▸ Task instructions
Your task is to give the listing below back word for word, pictures excluded.

Records about drawn shapes:
= = = = = = =
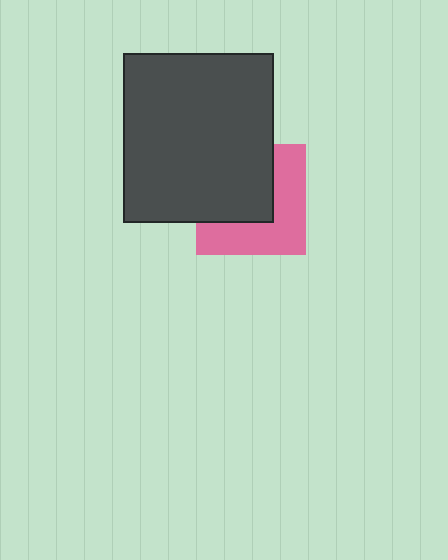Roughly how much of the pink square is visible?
About half of it is visible (roughly 49%).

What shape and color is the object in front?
The object in front is a dark gray rectangle.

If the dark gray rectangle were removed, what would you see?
You would see the complete pink square.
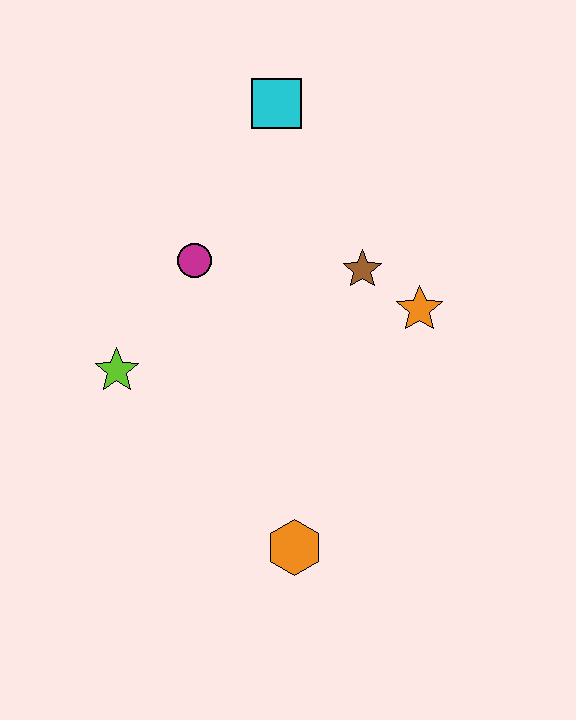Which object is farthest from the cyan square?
The orange hexagon is farthest from the cyan square.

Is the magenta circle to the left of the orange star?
Yes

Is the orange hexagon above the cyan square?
No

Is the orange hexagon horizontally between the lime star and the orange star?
Yes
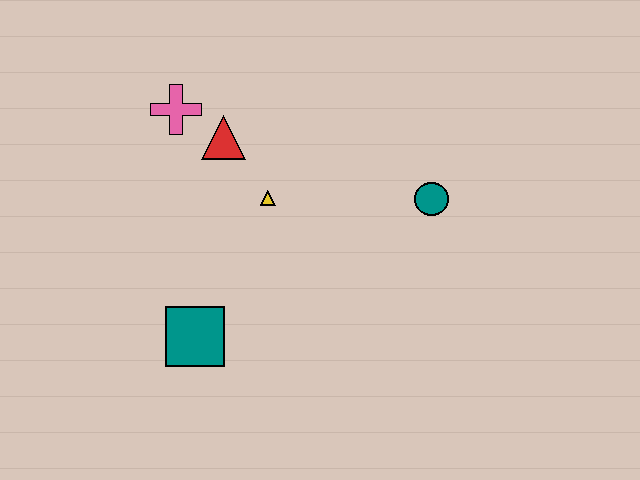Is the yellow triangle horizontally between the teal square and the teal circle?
Yes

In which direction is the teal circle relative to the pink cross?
The teal circle is to the right of the pink cross.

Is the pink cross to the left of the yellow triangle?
Yes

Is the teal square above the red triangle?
No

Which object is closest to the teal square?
The yellow triangle is closest to the teal square.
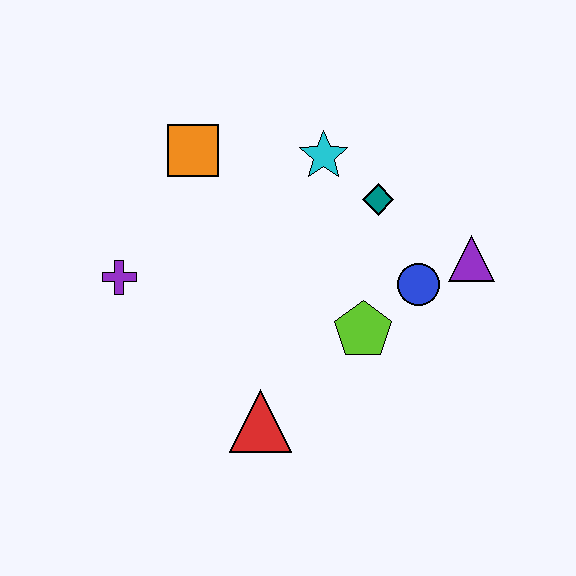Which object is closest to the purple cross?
The orange square is closest to the purple cross.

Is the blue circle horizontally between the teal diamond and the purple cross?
No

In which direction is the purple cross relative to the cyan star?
The purple cross is to the left of the cyan star.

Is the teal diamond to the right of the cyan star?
Yes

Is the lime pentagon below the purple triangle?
Yes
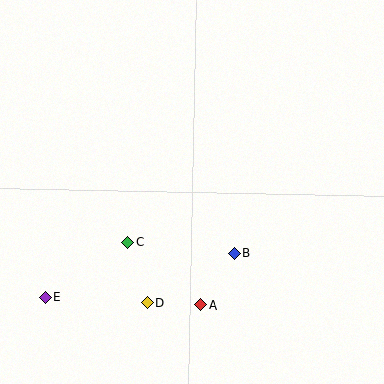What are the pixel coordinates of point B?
Point B is at (234, 253).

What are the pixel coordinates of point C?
Point C is at (128, 242).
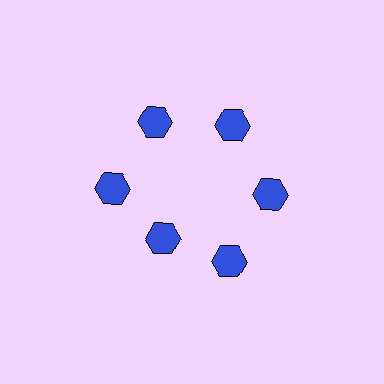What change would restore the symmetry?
The symmetry would be restored by moving it outward, back onto the ring so that all 6 hexagons sit at equal angles and equal distance from the center.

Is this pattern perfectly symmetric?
No. The 6 blue hexagons are arranged in a ring, but one element near the 7 o'clock position is pulled inward toward the center, breaking the 6-fold rotational symmetry.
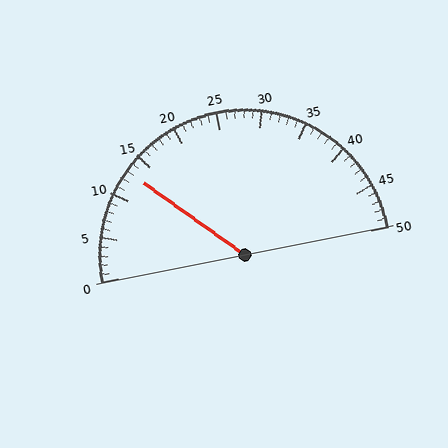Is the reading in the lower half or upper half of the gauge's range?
The reading is in the lower half of the range (0 to 50).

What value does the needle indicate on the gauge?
The needle indicates approximately 13.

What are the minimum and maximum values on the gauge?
The gauge ranges from 0 to 50.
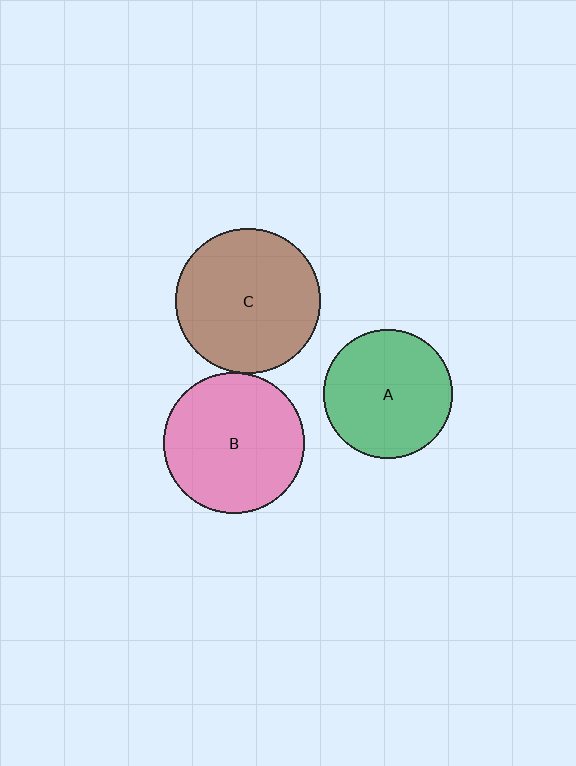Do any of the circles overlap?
No, none of the circles overlap.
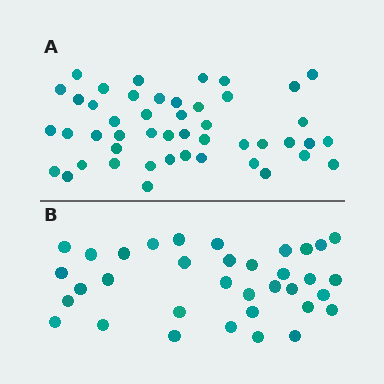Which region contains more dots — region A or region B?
Region A (the top region) has more dots.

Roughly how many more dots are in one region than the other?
Region A has roughly 12 or so more dots than region B.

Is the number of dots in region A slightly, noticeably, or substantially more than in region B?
Region A has noticeably more, but not dramatically so. The ratio is roughly 1.3 to 1.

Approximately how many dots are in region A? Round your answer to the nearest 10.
About 50 dots. (The exact count is 47, which rounds to 50.)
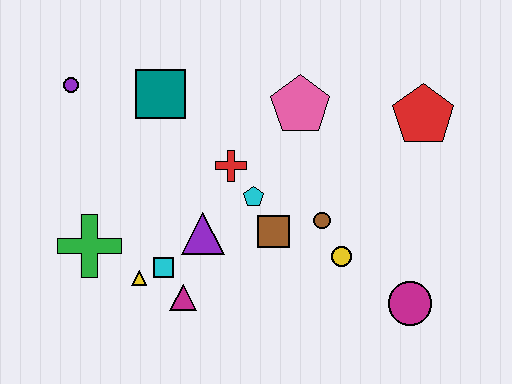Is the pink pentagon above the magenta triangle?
Yes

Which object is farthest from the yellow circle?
The purple circle is farthest from the yellow circle.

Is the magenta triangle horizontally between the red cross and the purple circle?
Yes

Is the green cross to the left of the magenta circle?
Yes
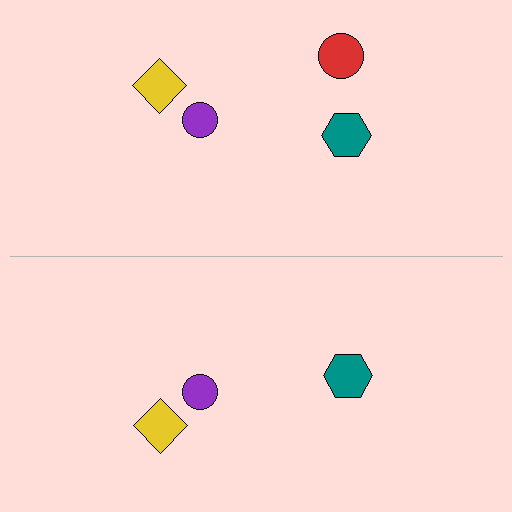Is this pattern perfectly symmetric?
No, the pattern is not perfectly symmetric. A red circle is missing from the bottom side.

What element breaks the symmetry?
A red circle is missing from the bottom side.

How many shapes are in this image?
There are 7 shapes in this image.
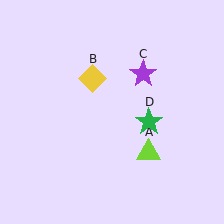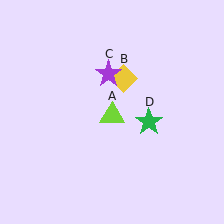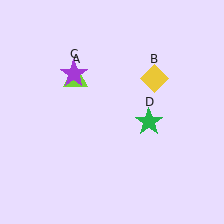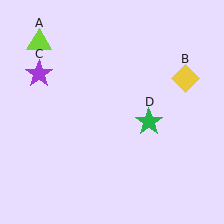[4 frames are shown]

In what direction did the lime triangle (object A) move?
= = = = = = =
▸ Finished task
Roughly how much of the pink square is visible?
About half of it is visible (roughly 49%).

What shape and color is the object in front?
The object in front is a dark gray rectangle.

If the dark gray rectangle were removed, what would you see?
You would see the complete pink square.
Which object is farthest from the cyan square?
The orange hexagon is farthest from the cyan square.

Is the magenta circle to the left of the orange star?
Yes

Is the orange hexagon above the cyan square?
No

Is the orange hexagon horizontally between the lime star and the orange star?
Yes
Is the yellow triangle horizontally between the teal square and the teal circle?
Yes

In which direction is the teal circle relative to the pink cross?
The teal circle is to the right of the pink cross.

Is the pink cross to the left of the yellow triangle?
Yes

Is the teal square above the red triangle?
No

Which object is closest to the teal square?
The yellow triangle is closest to the teal square.
Which object is closest to the purple cross?
The orange square is closest to the purple cross.

Is the blue circle horizontally between the teal diamond and the purple cross?
No

In which direction is the purple cross relative to the cyan star?
The purple cross is to the left of the cyan star.

Is the teal diamond to the right of the cyan star?
Yes

Is the lime pentagon below the purple triangle?
Yes
What are the pixel coordinates of point B?
Point B is at (234, 253).

What are the pixel coordinates of point C?
Point C is at (128, 242).
What change would restore the symmetry?
The symmetry would be restored by moving it outward, back onto the ring so that all 6 hexagons sit at equal angles and equal distance from the center.

Is this pattern perfectly symmetric?
No. The 6 blue hexagons are arranged in a ring, but one element near the 7 o'clock position is pulled inward toward the center, breaking the 6-fold rotational symmetry.
Is the reading in the lower half or upper half of the gauge's range?
The reading is in the lower half of the range (0 to 50).

What value does the needle indicate on the gauge?
The needle indicates approximately 13.

What are the minimum and maximum values on the gauge?
The gauge ranges from 0 to 50.
Do any of the circles overlap?
No, none of the circles overlap.
Which region contains more dots — region A or region B?
Region A (the top region) has more dots.

Roughly how many more dots are in one region than the other?
Region A has roughly 12 or so more dots than region B.

Is the number of dots in region A slightly, noticeably, or substantially more than in region B?
Region A has noticeably more, but not dramatically so. The ratio is roughly 1.3 to 1.

Approximately how many dots are in region A? Round your answer to the nearest 10.
About 50 dots. (The exact count is 47, which rounds to 50.)
Is the pink pentagon above the magenta triangle?
Yes

Which object is farthest from the yellow circle?
The purple circle is farthest from the yellow circle.

Is the magenta triangle horizontally between the red cross and the purple circle?
Yes

Is the green cross to the left of the magenta circle?
Yes
Is this pattern perfectly symmetric?
No, the pattern is not perfectly symmetric. A red circle is missing from the bottom side.

What element breaks the symmetry?
A red circle is missing from the bottom side.

How many shapes are in this image?
There are 7 shapes in this image.
[4 frames are shown]

In what direction did the lime triangle (object A) move?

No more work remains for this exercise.